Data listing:
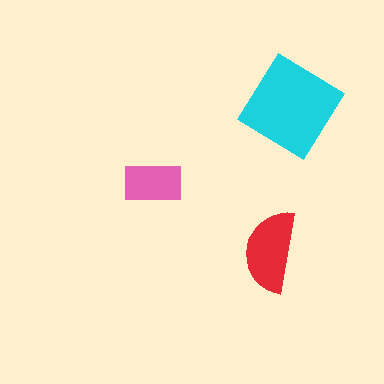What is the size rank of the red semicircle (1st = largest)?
2nd.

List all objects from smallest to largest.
The pink rectangle, the red semicircle, the cyan diamond.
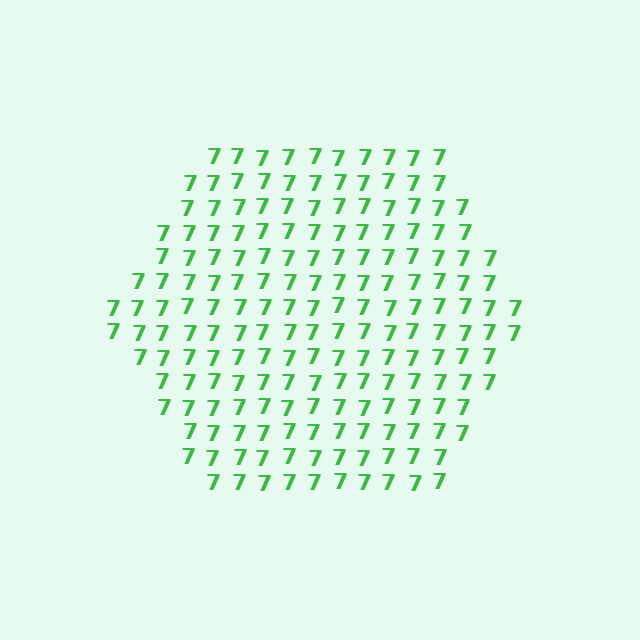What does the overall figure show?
The overall figure shows a hexagon.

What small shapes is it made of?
It is made of small digit 7's.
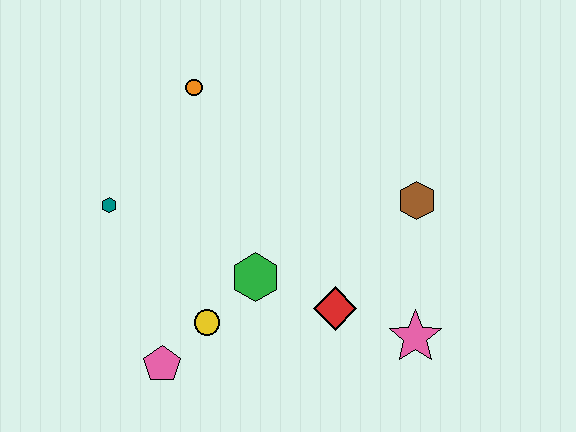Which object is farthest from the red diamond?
The orange circle is farthest from the red diamond.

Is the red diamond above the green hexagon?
No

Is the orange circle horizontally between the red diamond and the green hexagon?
No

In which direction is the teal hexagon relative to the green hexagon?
The teal hexagon is to the left of the green hexagon.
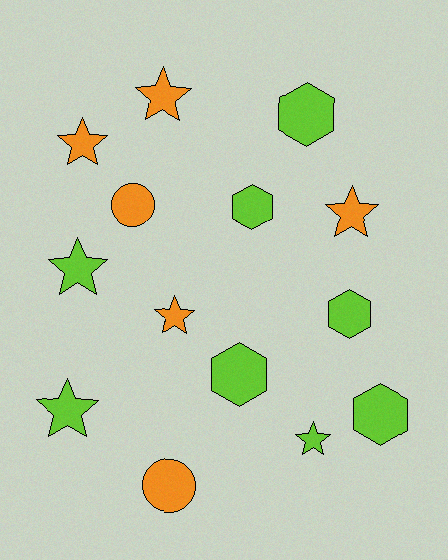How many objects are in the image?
There are 14 objects.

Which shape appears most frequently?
Star, with 7 objects.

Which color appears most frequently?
Lime, with 8 objects.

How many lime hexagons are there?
There are 5 lime hexagons.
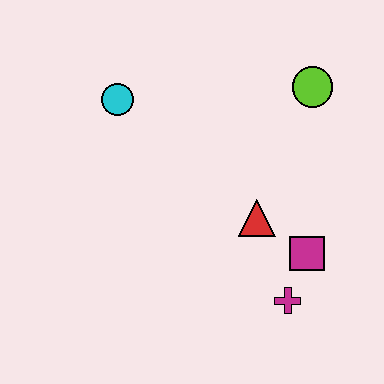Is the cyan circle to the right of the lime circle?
No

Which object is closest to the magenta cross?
The magenta square is closest to the magenta cross.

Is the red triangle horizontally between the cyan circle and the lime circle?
Yes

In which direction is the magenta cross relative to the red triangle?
The magenta cross is below the red triangle.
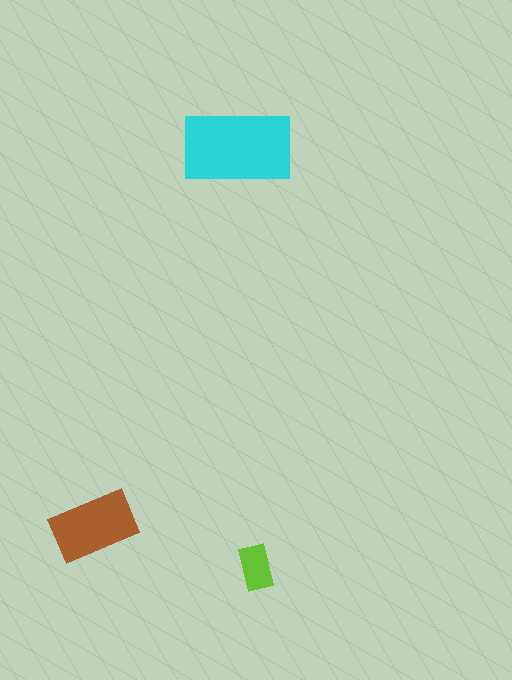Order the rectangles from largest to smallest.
the cyan one, the brown one, the lime one.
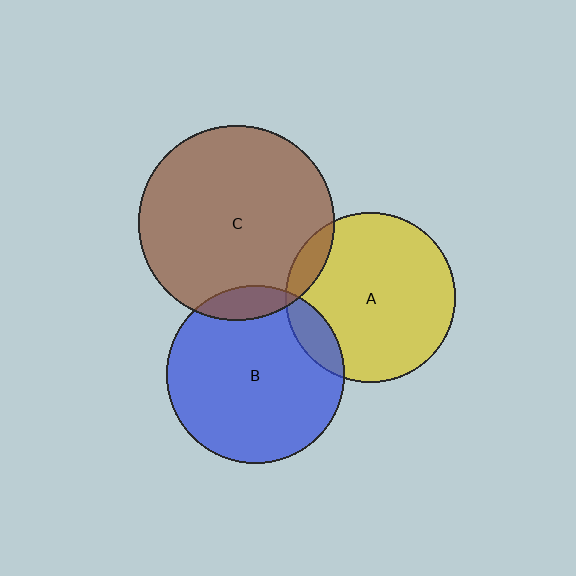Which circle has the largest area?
Circle C (brown).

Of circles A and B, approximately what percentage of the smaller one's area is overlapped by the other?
Approximately 10%.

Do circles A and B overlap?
Yes.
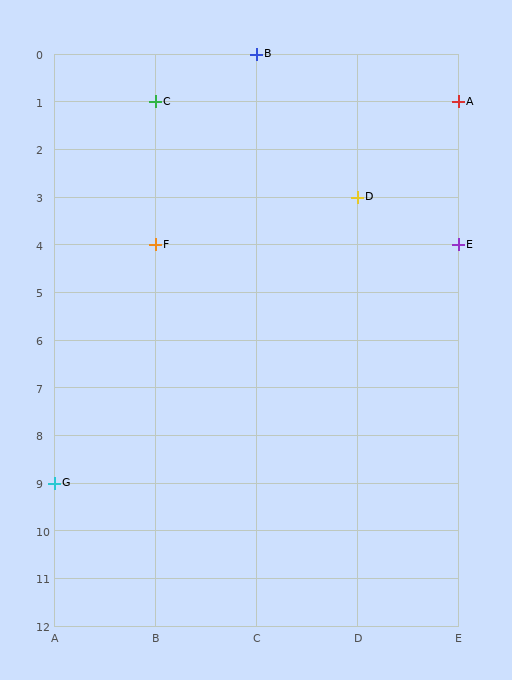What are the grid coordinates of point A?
Point A is at grid coordinates (E, 1).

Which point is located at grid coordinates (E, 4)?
Point E is at (E, 4).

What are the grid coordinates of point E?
Point E is at grid coordinates (E, 4).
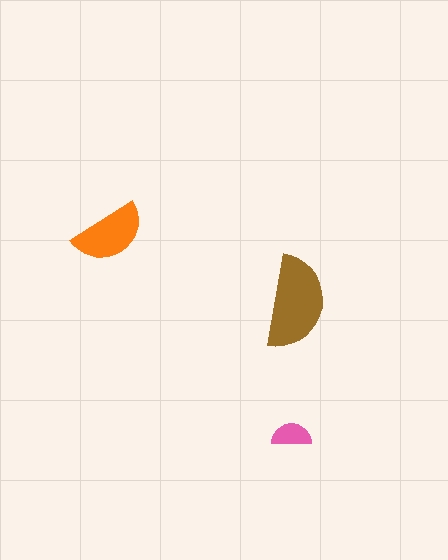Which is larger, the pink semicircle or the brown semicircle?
The brown one.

Exercise prompt:
Each line of the material must be retyped exactly, except that images are omitted.

Written reply:
What is the size rank of the red semicircle (1st = largest)?
2nd.

List all objects from smallest to largest.
The pink rectangle, the red semicircle, the cyan diamond.
What does the overall figure show?
The overall figure shows a hexagon.

What small shapes is it made of?
It is made of small digit 7's.
Which object is farthest from the red diamond?
The orange circle is farthest from the red diamond.

Is the red diamond above the green hexagon?
No

Is the orange circle horizontally between the red diamond and the green hexagon?
No

In which direction is the teal hexagon relative to the green hexagon?
The teal hexagon is to the left of the green hexagon.
How many objects are in the image?
There are 14 objects.

Which shape appears most frequently?
Star, with 7 objects.

Which color appears most frequently?
Lime, with 8 objects.

How many lime hexagons are there?
There are 5 lime hexagons.
Is the cyan circle to the right of the lime circle?
No

Which object is closest to the magenta cross?
The magenta square is closest to the magenta cross.

Is the red triangle horizontally between the cyan circle and the lime circle?
Yes

In which direction is the magenta cross relative to the red triangle?
The magenta cross is below the red triangle.
Order the rectangles from largest to smallest.
the cyan one, the brown one, the lime one.
Which circle has the largest area?
Circle C (brown).

Of circles A and B, approximately what percentage of the smaller one's area is overlapped by the other?
Approximately 10%.

Do circles A and B overlap?
Yes.
What are the grid coordinates of point A?
Point A is at grid coordinates (E, 1).

Which point is located at grid coordinates (E, 4)?
Point E is at (E, 4).

What are the grid coordinates of point E?
Point E is at grid coordinates (E, 4).
Which is larger, the pink semicircle or the brown semicircle?
The brown one.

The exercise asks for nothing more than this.